Entries on basic geometric figures
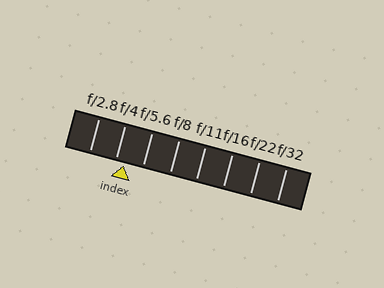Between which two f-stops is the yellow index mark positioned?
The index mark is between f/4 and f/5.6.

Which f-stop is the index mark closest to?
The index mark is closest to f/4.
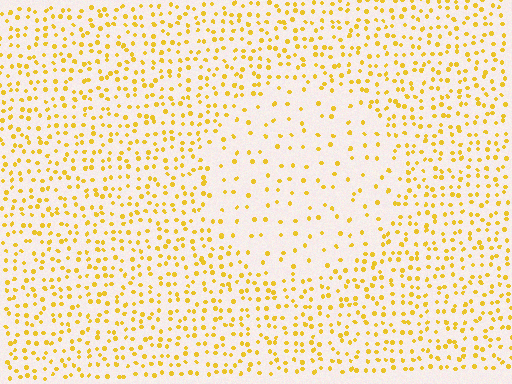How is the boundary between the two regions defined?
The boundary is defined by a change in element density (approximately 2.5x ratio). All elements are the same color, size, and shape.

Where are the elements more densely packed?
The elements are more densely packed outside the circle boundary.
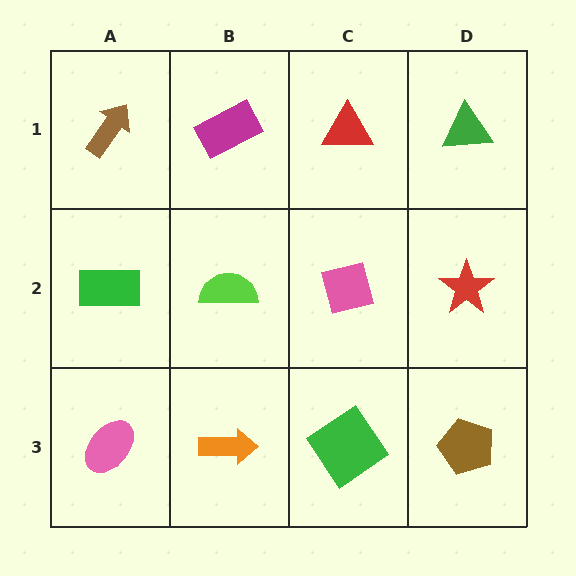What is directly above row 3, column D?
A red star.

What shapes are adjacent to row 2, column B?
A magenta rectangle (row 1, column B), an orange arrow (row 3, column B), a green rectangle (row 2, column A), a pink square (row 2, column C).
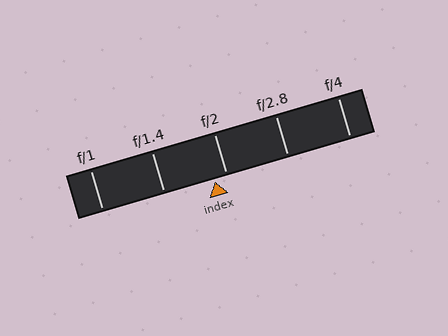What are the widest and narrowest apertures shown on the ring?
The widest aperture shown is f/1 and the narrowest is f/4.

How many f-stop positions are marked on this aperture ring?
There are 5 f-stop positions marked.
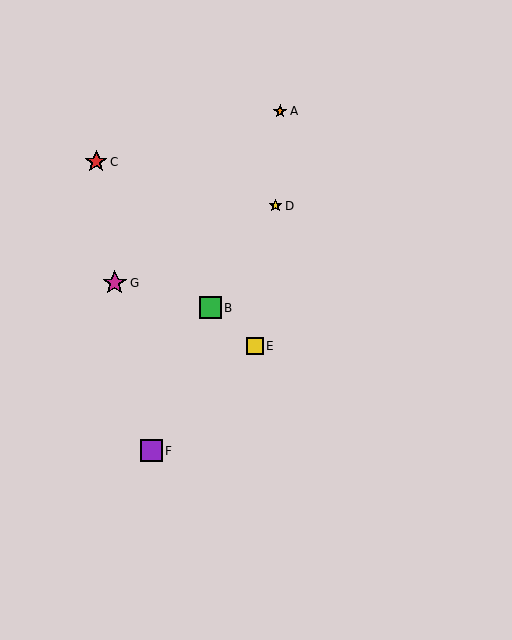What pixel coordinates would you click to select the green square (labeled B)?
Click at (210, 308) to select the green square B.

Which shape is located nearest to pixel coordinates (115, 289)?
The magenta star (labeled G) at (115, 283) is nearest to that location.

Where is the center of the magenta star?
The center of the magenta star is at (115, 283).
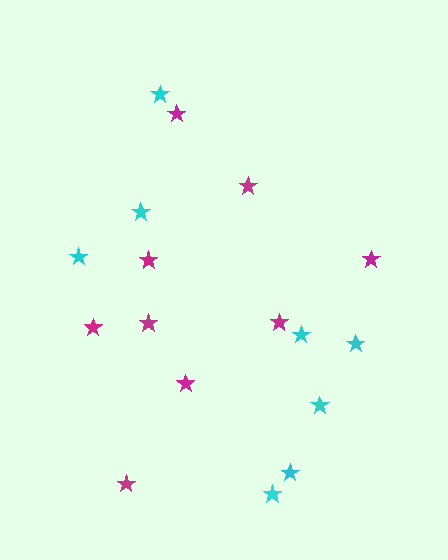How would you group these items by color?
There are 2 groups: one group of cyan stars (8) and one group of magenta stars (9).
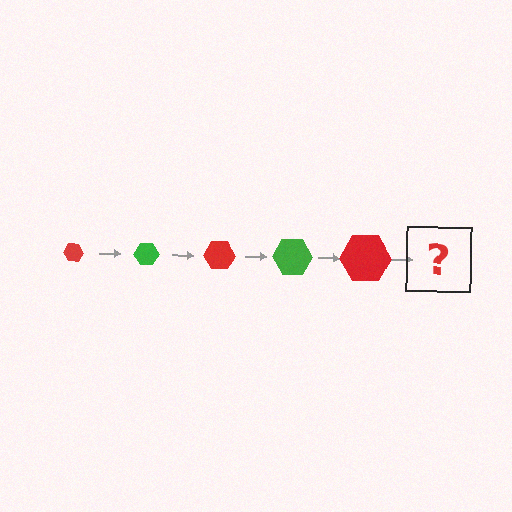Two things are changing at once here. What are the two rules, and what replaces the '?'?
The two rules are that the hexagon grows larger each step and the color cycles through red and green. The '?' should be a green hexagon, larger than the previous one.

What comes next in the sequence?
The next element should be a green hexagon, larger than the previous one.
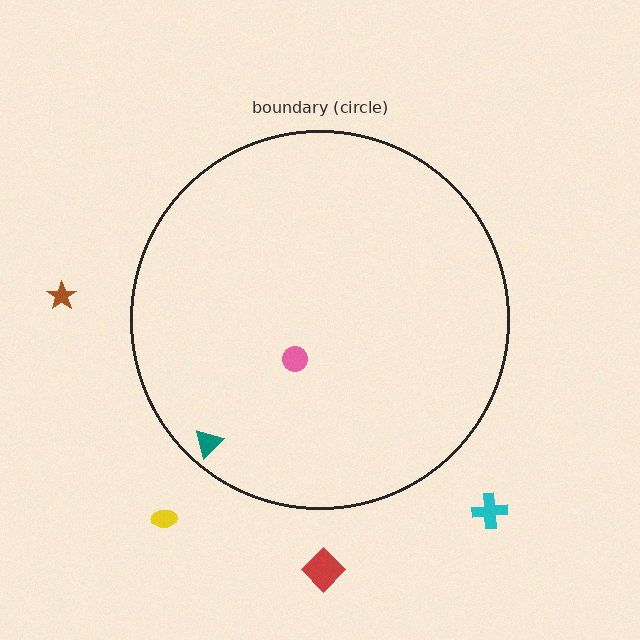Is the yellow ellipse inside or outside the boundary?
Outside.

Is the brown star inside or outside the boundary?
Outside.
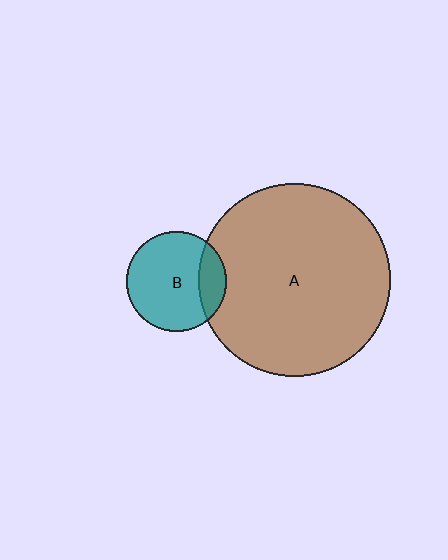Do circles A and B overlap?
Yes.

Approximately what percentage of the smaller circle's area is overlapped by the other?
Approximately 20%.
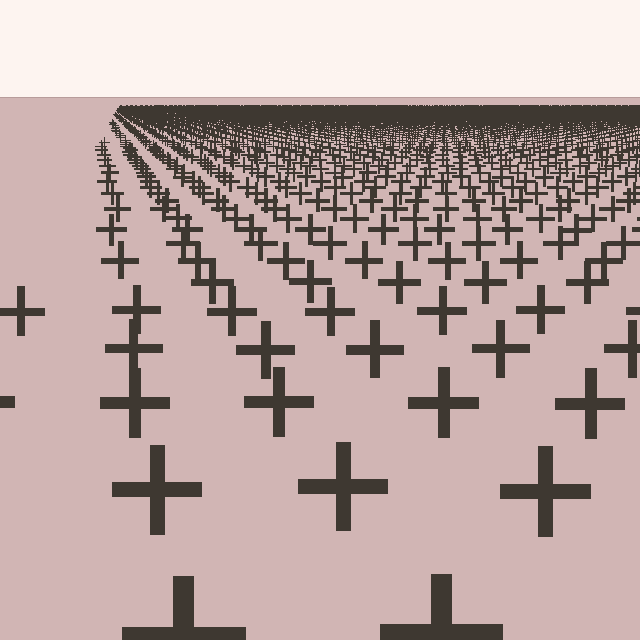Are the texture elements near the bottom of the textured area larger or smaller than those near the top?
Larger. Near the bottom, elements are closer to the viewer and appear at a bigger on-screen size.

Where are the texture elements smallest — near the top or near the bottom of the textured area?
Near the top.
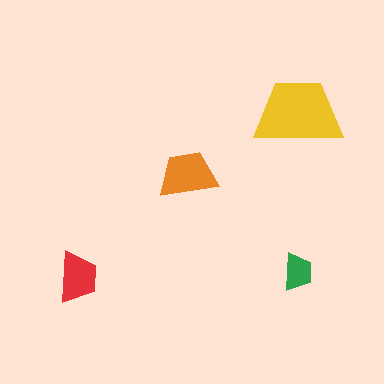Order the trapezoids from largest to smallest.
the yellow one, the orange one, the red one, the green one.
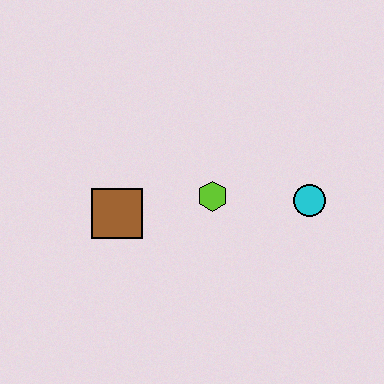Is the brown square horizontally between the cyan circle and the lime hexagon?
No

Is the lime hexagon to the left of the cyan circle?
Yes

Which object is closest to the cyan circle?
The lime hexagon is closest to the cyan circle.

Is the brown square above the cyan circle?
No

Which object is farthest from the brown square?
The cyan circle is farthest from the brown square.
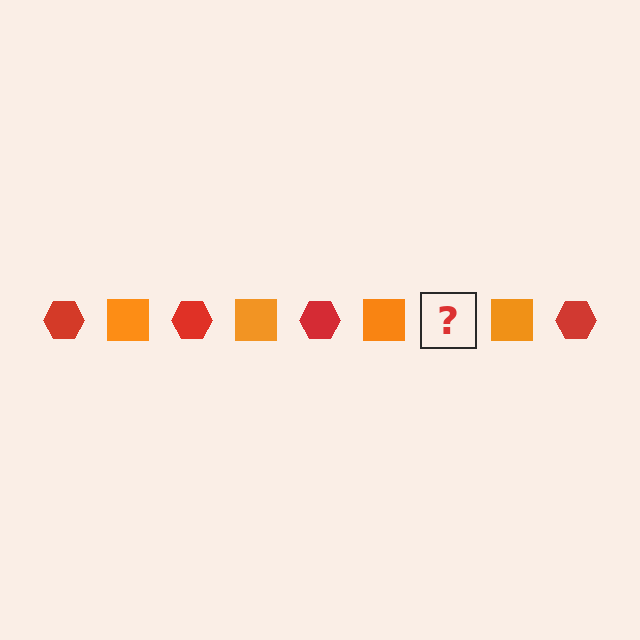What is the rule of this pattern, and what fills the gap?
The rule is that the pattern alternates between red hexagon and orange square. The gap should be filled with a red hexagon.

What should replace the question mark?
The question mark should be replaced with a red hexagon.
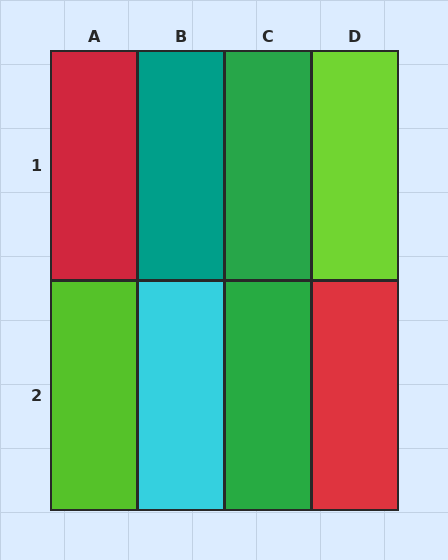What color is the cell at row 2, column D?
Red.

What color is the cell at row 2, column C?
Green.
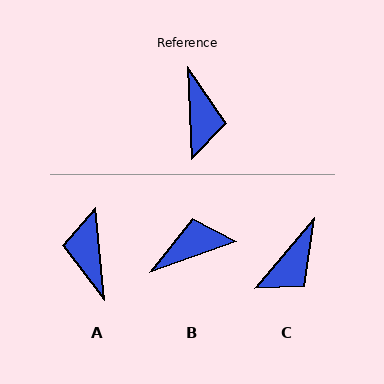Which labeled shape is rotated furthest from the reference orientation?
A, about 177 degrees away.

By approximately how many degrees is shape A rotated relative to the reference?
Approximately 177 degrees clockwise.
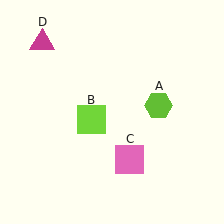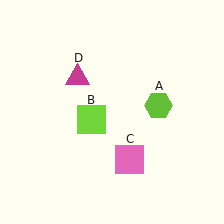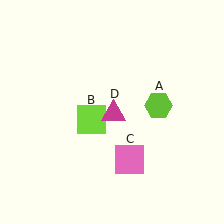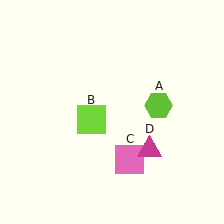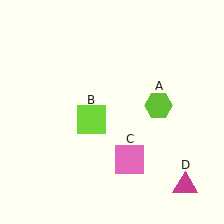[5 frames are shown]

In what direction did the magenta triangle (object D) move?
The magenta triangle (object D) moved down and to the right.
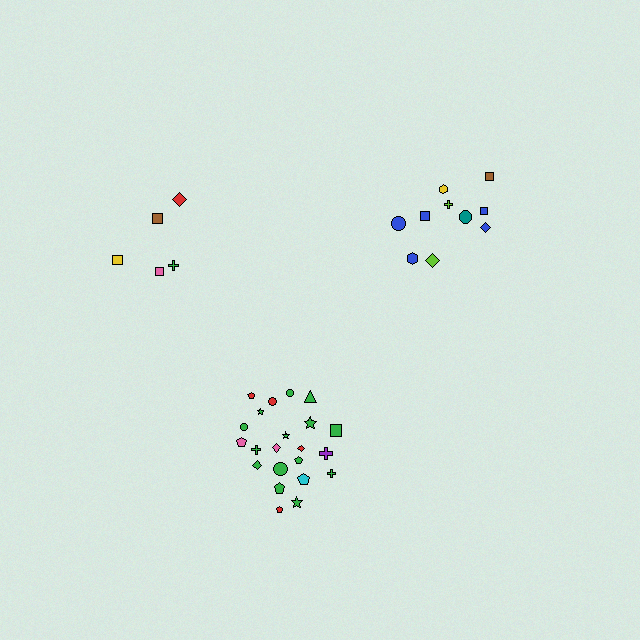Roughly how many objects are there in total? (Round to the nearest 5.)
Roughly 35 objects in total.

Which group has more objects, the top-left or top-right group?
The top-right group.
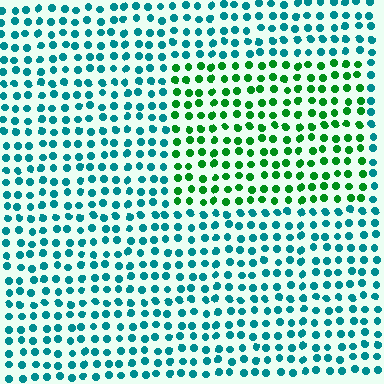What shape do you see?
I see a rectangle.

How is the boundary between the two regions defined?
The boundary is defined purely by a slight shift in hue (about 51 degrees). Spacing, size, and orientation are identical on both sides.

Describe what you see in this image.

Task details
Except for the pictures, give all the material above again verbatim.

Output of the task
Between which two f-stops is the yellow index mark positioned?
The index mark is between f/4 and f/5.6.

Which f-stop is the index mark closest to?
The index mark is closest to f/4.
How is the boundary between the two regions defined?
The boundary is defined by a change in element density (approximately 2.5x ratio). All elements are the same color, size, and shape.

Where are the elements more densely packed?
The elements are more densely packed outside the circle boundary.
What is directly above row 3, column D?
A red star.

What shapes are adjacent to row 2, column B?
A magenta rectangle (row 1, column B), an orange arrow (row 3, column B), a green rectangle (row 2, column A), a pink square (row 2, column C).
What are the widest and narrowest apertures shown on the ring?
The widest aperture shown is f/1 and the narrowest is f/4.

How many f-stop positions are marked on this aperture ring?
There are 5 f-stop positions marked.
What pixel coordinates would you click to select the green square (labeled B)?
Click at (210, 308) to select the green square B.

Which shape is located nearest to pixel coordinates (115, 289)?
The magenta star (labeled G) at (115, 283) is nearest to that location.

Where is the center of the magenta star?
The center of the magenta star is at (115, 283).
How would you group these items by color?
There are 2 groups: one group of cyan stars (8) and one group of magenta stars (9).
Two things are changing at once here. What are the two rules, and what replaces the '?'?
The two rules are that the hexagon grows larger each step and the color cycles through red and green. The '?' should be a green hexagon, larger than the previous one.

What comes next in the sequence?
The next element should be a green hexagon, larger than the previous one.
Is the yellow ellipse inside or outside the boundary?
Outside.

Is the brown star inside or outside the boundary?
Outside.
Do circles A and B overlap?
Yes.

Approximately what percentage of the smaller circle's area is overlapped by the other?
Approximately 20%.
Are the texture elements near the bottom of the textured area larger or smaller than those near the top?
Larger. Near the bottom, elements are closer to the viewer and appear at a bigger on-screen size.

Where are the texture elements smallest — near the top or near the bottom of the textured area?
Near the top.
Order the trapezoids from largest to smallest.
the yellow one, the orange one, the red one, the green one.
Is the brown square horizontally between the cyan circle and the lime hexagon?
No

Is the lime hexagon to the left of the cyan circle?
Yes

Which object is closest to the cyan circle?
The lime hexagon is closest to the cyan circle.

Is the brown square above the cyan circle?
No

Which object is farthest from the brown square?
The cyan circle is farthest from the brown square.
What is the rule of this pattern, and what fills the gap?
The rule is that the pattern alternates between red hexagon and orange square. The gap should be filled with a red hexagon.

What should replace the question mark?
The question mark should be replaced with a red hexagon.
What color is the cell at row 2, column D?
Red.

What color is the cell at row 2, column C?
Green.
Which labeled shape is rotated furthest from the reference orientation?
A, about 177 degrees away.

By approximately how many degrees is shape A rotated relative to the reference?
Approximately 177 degrees clockwise.
[5 frames are shown]

In what direction did the magenta triangle (object D) move?
The magenta triangle (object D) moved down and to the right.
Roughly how many objects are there in total? (Round to the nearest 5.)
Roughly 35 objects in total.

Which group has more objects, the top-left or top-right group?
The top-right group.
What shape do you see?
I see a rectangle.

How is the boundary between the two regions defined?
The boundary is defined purely by a slight shift in hue (about 51 degrees). Spacing, size, and orientation are identical on both sides.

Describe what you see in this image.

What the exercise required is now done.